### Task description
Output every entry exactly as written, skipping any pictures.

### Input
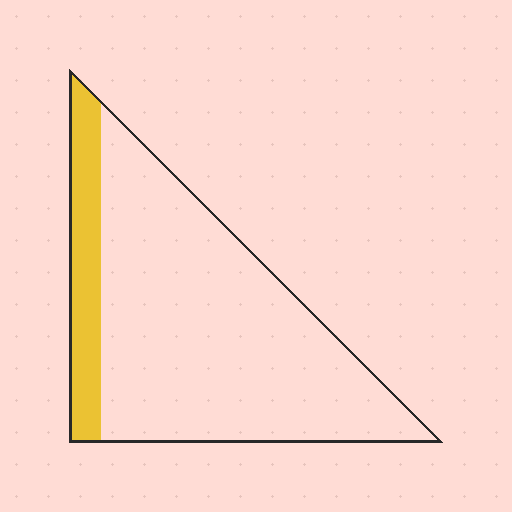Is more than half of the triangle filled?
No.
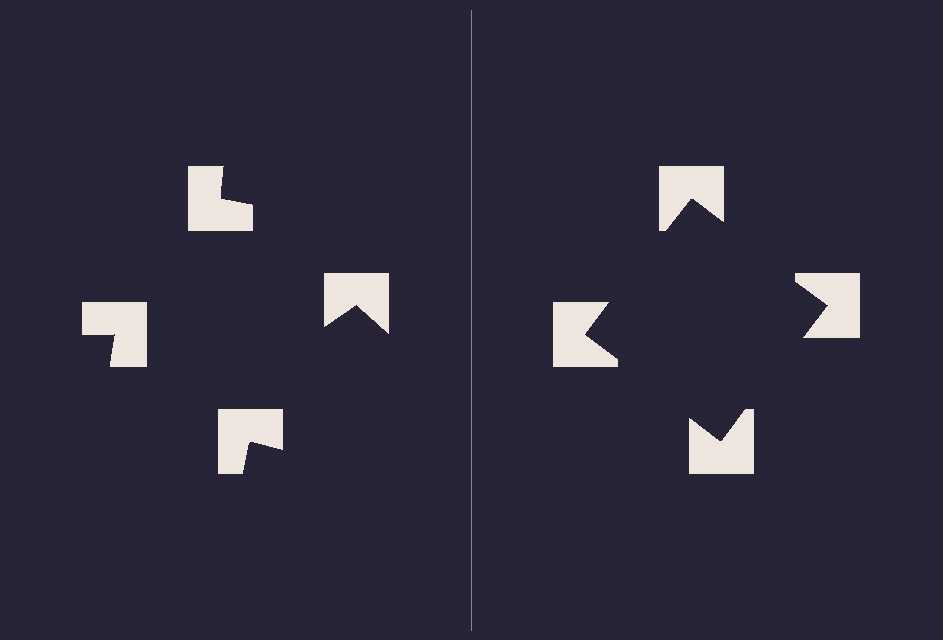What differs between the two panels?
The notched squares are positioned identically on both sides; only the wedge orientations differ. On the right they align to a square; on the left they are misaligned.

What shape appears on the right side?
An illusory square.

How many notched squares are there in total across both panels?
8 — 4 on each side.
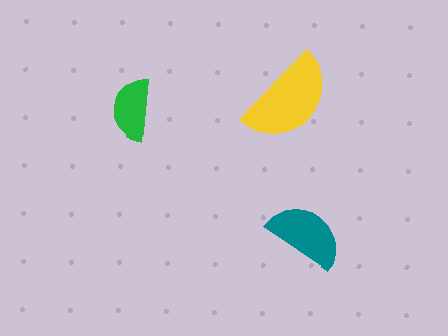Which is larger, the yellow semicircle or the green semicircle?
The yellow one.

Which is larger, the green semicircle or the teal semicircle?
The teal one.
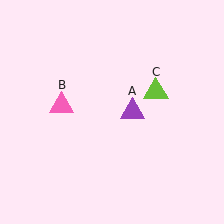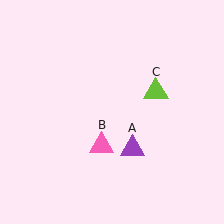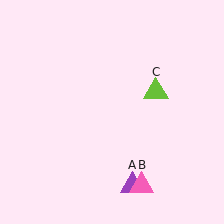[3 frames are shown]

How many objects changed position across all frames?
2 objects changed position: purple triangle (object A), pink triangle (object B).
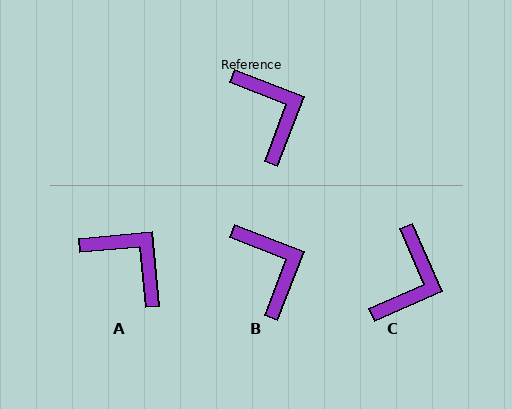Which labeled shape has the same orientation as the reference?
B.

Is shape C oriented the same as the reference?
No, it is off by about 45 degrees.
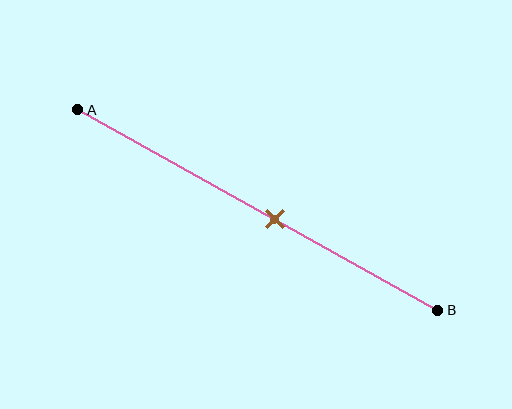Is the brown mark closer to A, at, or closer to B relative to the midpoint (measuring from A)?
The brown mark is closer to point B than the midpoint of segment AB.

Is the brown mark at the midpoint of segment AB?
No, the mark is at about 55% from A, not at the 50% midpoint.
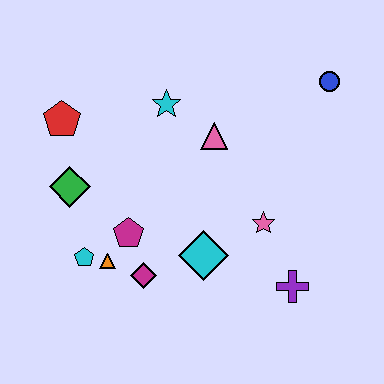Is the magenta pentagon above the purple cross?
Yes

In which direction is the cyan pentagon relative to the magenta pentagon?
The cyan pentagon is to the left of the magenta pentagon.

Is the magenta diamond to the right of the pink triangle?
No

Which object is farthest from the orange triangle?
The blue circle is farthest from the orange triangle.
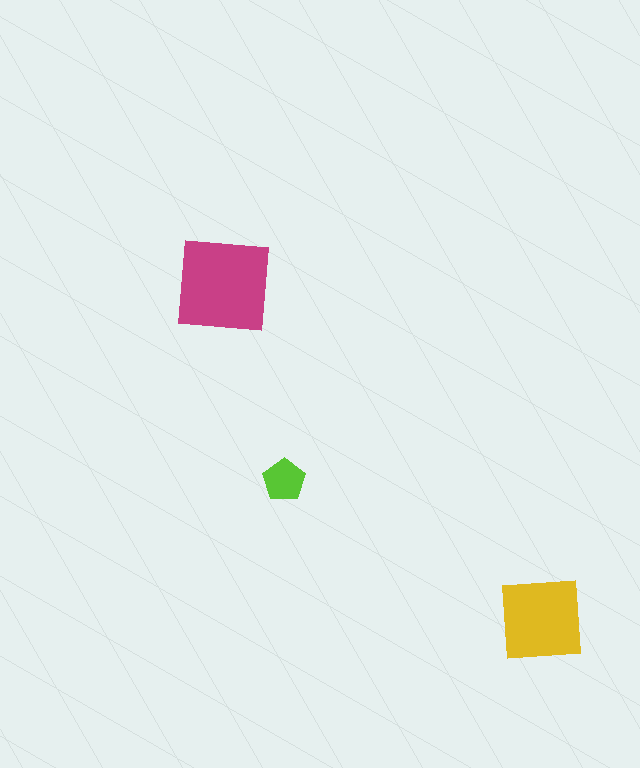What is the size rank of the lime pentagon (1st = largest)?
3rd.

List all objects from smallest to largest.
The lime pentagon, the yellow square, the magenta square.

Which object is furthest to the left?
The magenta square is leftmost.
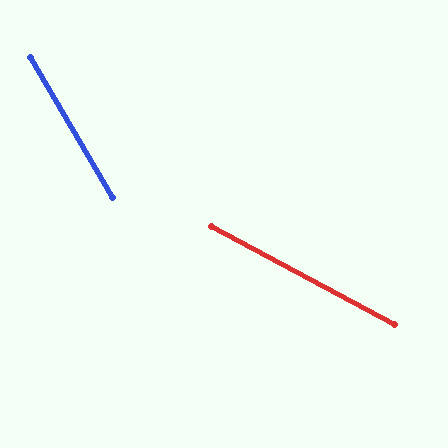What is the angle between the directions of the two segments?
Approximately 31 degrees.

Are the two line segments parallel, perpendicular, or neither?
Neither parallel nor perpendicular — they differ by about 31°.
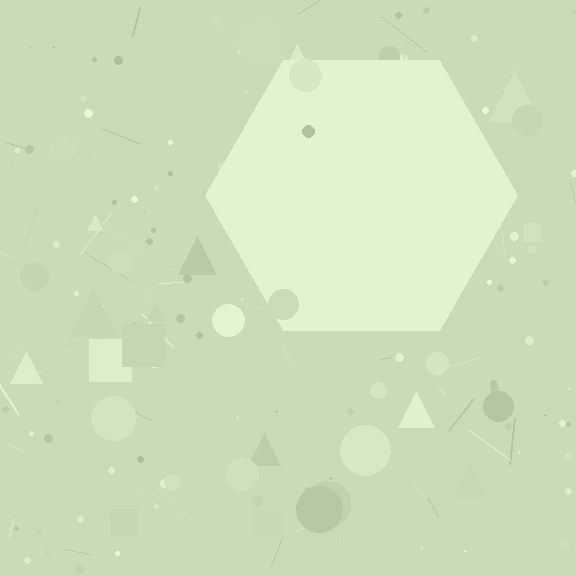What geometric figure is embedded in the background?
A hexagon is embedded in the background.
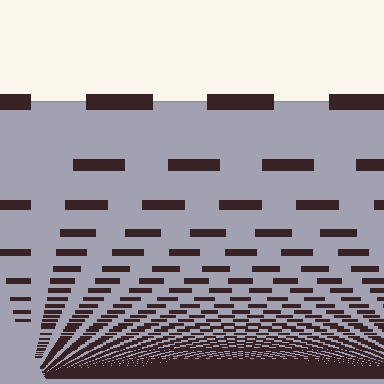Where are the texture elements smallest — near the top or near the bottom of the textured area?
Near the bottom.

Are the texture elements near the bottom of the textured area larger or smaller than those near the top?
Smaller. The gradient is inverted — elements near the bottom are smaller and denser.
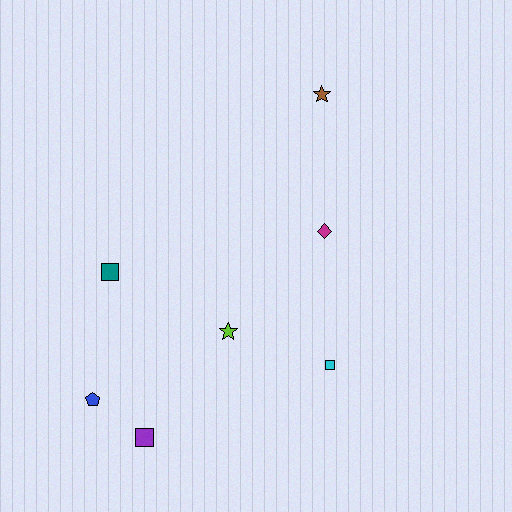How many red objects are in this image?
There are no red objects.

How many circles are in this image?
There are no circles.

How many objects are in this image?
There are 7 objects.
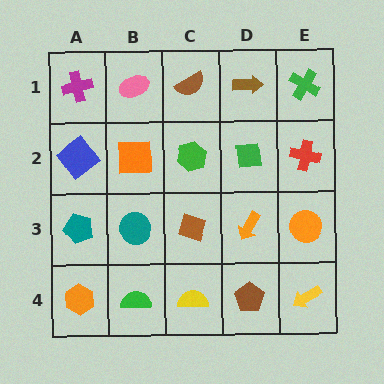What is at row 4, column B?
A green semicircle.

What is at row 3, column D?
An orange arrow.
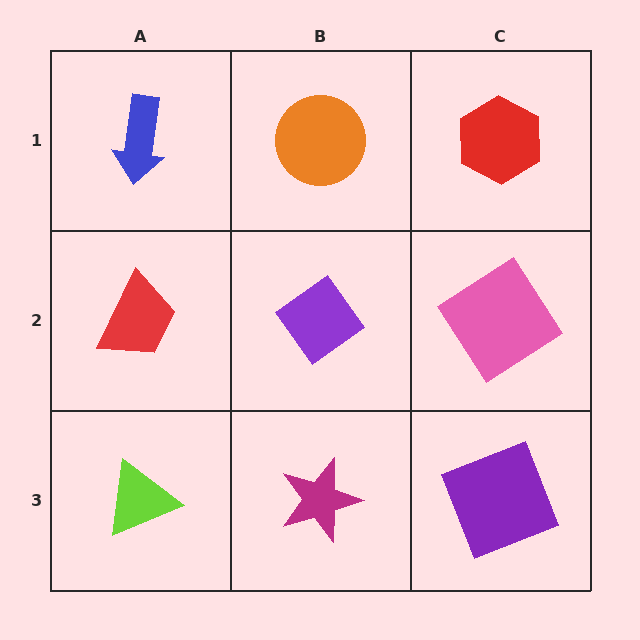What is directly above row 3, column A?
A red trapezoid.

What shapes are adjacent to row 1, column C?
A pink diamond (row 2, column C), an orange circle (row 1, column B).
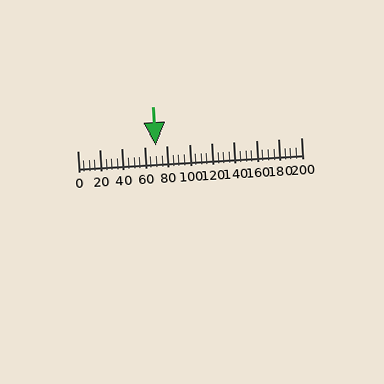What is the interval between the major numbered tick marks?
The major tick marks are spaced 20 units apart.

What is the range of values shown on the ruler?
The ruler shows values from 0 to 200.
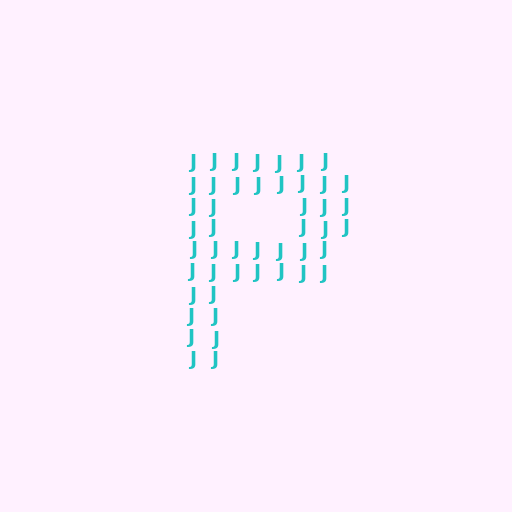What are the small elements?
The small elements are letter J's.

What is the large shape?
The large shape is the letter P.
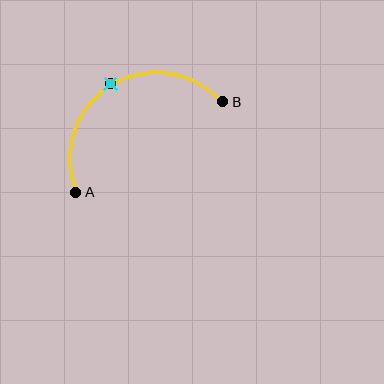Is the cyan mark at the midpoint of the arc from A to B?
Yes. The cyan mark lies on the arc at equal arc-length from both A and B — it is the arc midpoint.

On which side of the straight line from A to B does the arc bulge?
The arc bulges above the straight line connecting A and B.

### Output
Is more than half of the triangle filled?
No.
What differs between the two panels?
The notched squares are positioned identically on both sides; only the wedge orientations differ. On the right they align to a square; on the left they are misaligned.

What shape appears on the right side?
An illusory square.

How many notched squares are there in total across both panels?
8 — 4 on each side.
Which is larger, the yellow semicircle or the green semicircle?
The yellow one.

Which is larger, the green semicircle or the teal semicircle?
The teal one.
[3 frames are shown]

How many objects changed position across all frames?
2 objects changed position: purple triangle (object A), pink triangle (object B).
Which labeled shape has the same orientation as the reference?
B.

Is shape C oriented the same as the reference?
No, it is off by about 45 degrees.
Is the brown mark closer to A, at, or closer to B relative to the midpoint (measuring from A)?
The brown mark is closer to point B than the midpoint of segment AB.

Is the brown mark at the midpoint of segment AB?
No, the mark is at about 55% from A, not at the 50% midpoint.
Is the magenta pentagon above the purple cross?
Yes

In which direction is the cyan pentagon relative to the magenta pentagon?
The cyan pentagon is to the left of the magenta pentagon.

Is the magenta diamond to the right of the pink triangle?
No

Which object is farthest from the orange triangle?
The blue circle is farthest from the orange triangle.
What is the size rank of the lime pentagon (1st = largest)?
3rd.

List all objects from smallest to largest.
The lime pentagon, the yellow square, the magenta square.

Which object is furthest to the left?
The magenta square is leftmost.
What is the angle between the directions of the two segments?
Approximately 31 degrees.

Are the two line segments parallel, perpendicular, or neither?
Neither parallel nor perpendicular — they differ by about 31°.
What geometric figure is embedded in the background?
A hexagon is embedded in the background.
Where are the texture elements smallest — near the top or near the bottom of the textured area?
Near the bottom.

Are the texture elements near the bottom of the textured area larger or smaller than those near the top?
Smaller. The gradient is inverted — elements near the bottom are smaller and denser.
How many red objects are in this image?
There are no red objects.

How many circles are in this image?
There are no circles.

How many objects are in this image?
There are 7 objects.
What is at row 4, column B?
A green semicircle.

What is at row 3, column D?
An orange arrow.
What is directly above row 3, column A?
A red trapezoid.

What shapes are adjacent to row 1, column C?
A pink diamond (row 2, column C), an orange circle (row 1, column B).
What is the interval between the major numbered tick marks?
The major tick marks are spaced 20 units apart.

What is the range of values shown on the ruler?
The ruler shows values from 0 to 200.
What are the small elements?
The small elements are letter J's.

What is the large shape?
The large shape is the letter P.
Is the cyan mark at the midpoint of the arc from A to B?
Yes. The cyan mark lies on the arc at equal arc-length from both A and B — it is the arc midpoint.

On which side of the straight line from A to B does the arc bulge?
The arc bulges above the straight line connecting A and B.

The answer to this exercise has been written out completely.